======== Supplied information

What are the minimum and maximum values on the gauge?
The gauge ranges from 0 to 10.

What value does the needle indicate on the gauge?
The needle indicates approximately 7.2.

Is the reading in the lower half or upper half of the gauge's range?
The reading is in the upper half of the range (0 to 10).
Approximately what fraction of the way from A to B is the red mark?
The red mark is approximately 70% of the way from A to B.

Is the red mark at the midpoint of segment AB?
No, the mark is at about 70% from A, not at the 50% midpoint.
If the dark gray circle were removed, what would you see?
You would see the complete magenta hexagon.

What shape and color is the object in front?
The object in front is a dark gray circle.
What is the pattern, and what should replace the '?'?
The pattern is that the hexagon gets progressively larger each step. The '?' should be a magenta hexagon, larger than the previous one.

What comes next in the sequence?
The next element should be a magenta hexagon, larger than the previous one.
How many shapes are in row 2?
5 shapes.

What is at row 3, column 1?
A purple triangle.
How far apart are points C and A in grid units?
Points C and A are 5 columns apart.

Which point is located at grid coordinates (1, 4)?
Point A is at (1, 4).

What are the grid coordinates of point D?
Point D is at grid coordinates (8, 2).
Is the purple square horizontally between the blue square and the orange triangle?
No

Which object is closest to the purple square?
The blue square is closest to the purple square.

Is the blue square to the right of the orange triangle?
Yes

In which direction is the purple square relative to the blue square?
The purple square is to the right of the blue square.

================

**Instructions for the task**
Repeat every entry exactly as written above.

**Complete answer**
What are the minimum and maximum values on the gauge?
The gauge ranges from 0 to 10.

What value does the needle indicate on the gauge?
The needle indicates approximately 7.2.

Is the reading in the lower half or upper half of the gauge's range?
The reading is in the upper half of the range (0 to 10).
Approximately what fraction of the way from A to B is the red mark?
The red mark is approximately 70% of the way from A to B.

Is the red mark at the midpoint of segment AB?
No, the mark is at about 70% from A, not at the 50% midpoint.
If the dark gray circle were removed, what would you see?
You would see the complete magenta hexagon.

What shape and color is the object in front?
The object in front is a dark gray circle.
What is the pattern, and what should replace the '?'?
The pattern is that the hexagon gets progressively larger each step. The '?' should be a magenta hexagon, larger than the previous one.

What comes next in the sequence?
The next element should be a magenta hexagon, larger than the previous one.
How many shapes are in row 2?
5 shapes.

What is at row 3, column 1?
A purple triangle.
How far apart are points C and A in grid units?
Points C and A are 5 columns apart.

Which point is located at grid coordinates (1, 4)?
Point A is at (1, 4).

What are the grid coordinates of point D?
Point D is at grid coordinates (8, 2).
Is the purple square horizontally between the blue square and the orange triangle?
No

Which object is closest to the purple square?
The blue square is closest to the purple square.

Is the blue square to the right of the orange triangle?
Yes

In which direction is the purple square relative to the blue square?
The purple square is to the right of the blue square.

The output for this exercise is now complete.